▶ [What the task asks] Write out all the lines again, precisely as they stand, but without the images.

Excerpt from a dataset

## begin

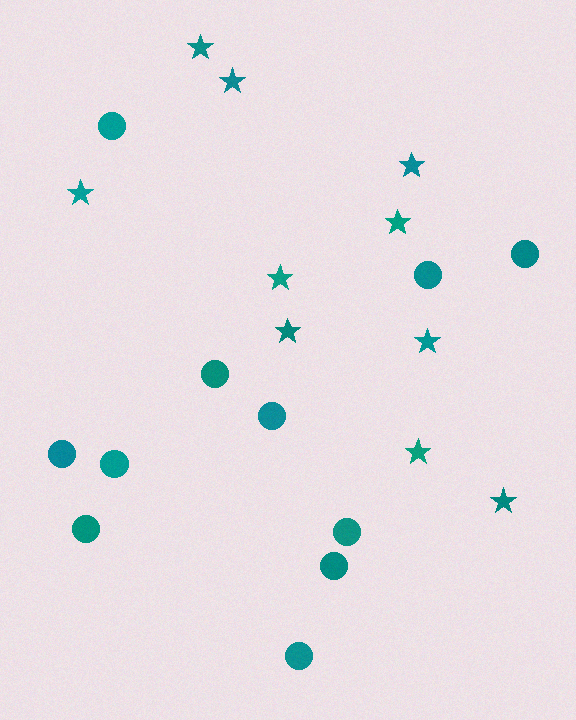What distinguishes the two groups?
There are 2 groups: one group of stars (10) and one group of circles (11).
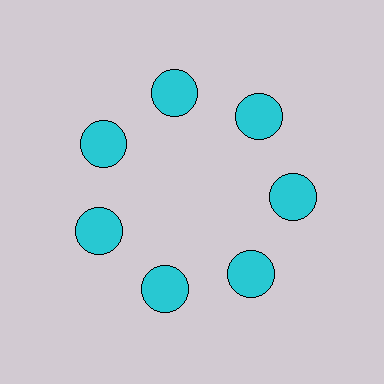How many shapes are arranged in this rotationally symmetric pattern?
There are 7 shapes, arranged in 7 groups of 1.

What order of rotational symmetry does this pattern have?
This pattern has 7-fold rotational symmetry.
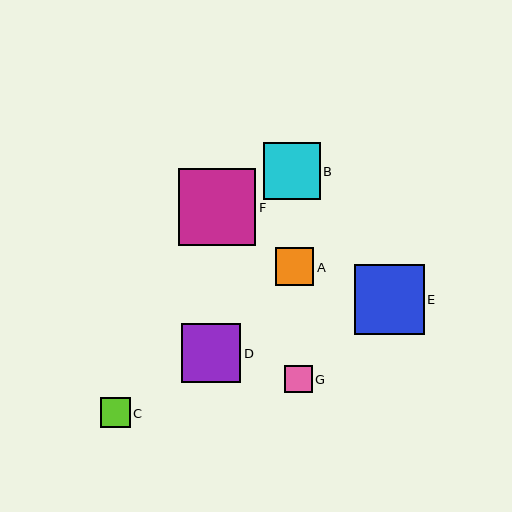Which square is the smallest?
Square G is the smallest with a size of approximately 28 pixels.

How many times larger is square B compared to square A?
Square B is approximately 1.5 times the size of square A.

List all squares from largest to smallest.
From largest to smallest: F, E, D, B, A, C, G.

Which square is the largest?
Square F is the largest with a size of approximately 77 pixels.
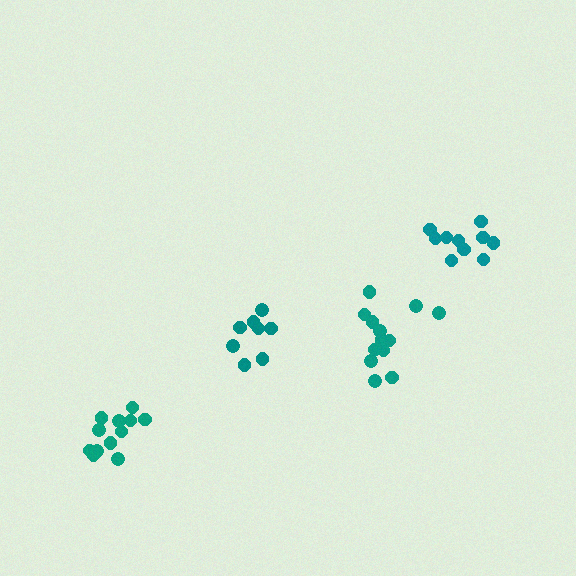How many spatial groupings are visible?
There are 4 spatial groupings.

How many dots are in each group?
Group 1: 8 dots, Group 2: 10 dots, Group 3: 13 dots, Group 4: 12 dots (43 total).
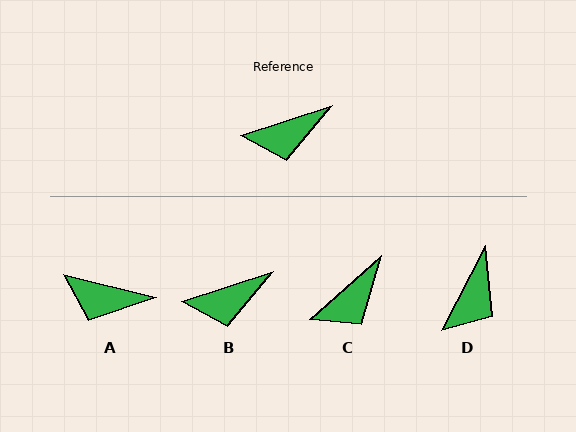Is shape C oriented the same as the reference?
No, it is off by about 24 degrees.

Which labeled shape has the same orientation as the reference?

## end

▶ [Full response]
What distinguishes the two groups?
There are 2 groups: one group of stars (10) and one group of circles (11).
How many shapes are arranged in this rotationally symmetric pattern?
There are 7 shapes, arranged in 7 groups of 1.

What order of rotational symmetry does this pattern have?
This pattern has 7-fold rotational symmetry.
Which square is the smallest?
Square G is the smallest with a size of approximately 28 pixels.

How many times larger is square B compared to square A?
Square B is approximately 1.5 times the size of square A.

List all squares from largest to smallest.
From largest to smallest: F, E, D, B, A, C, G.

Which square is the largest?
Square F is the largest with a size of approximately 77 pixels.
How many spatial groupings are visible?
There are 4 spatial groupings.

How many dots are in each group?
Group 1: 8 dots, Group 2: 10 dots, Group 3: 13 dots, Group 4: 12 dots (43 total).
Is shape C oriented the same as the reference?
No, it is off by about 24 degrees.

Which labeled shape has the same orientation as the reference?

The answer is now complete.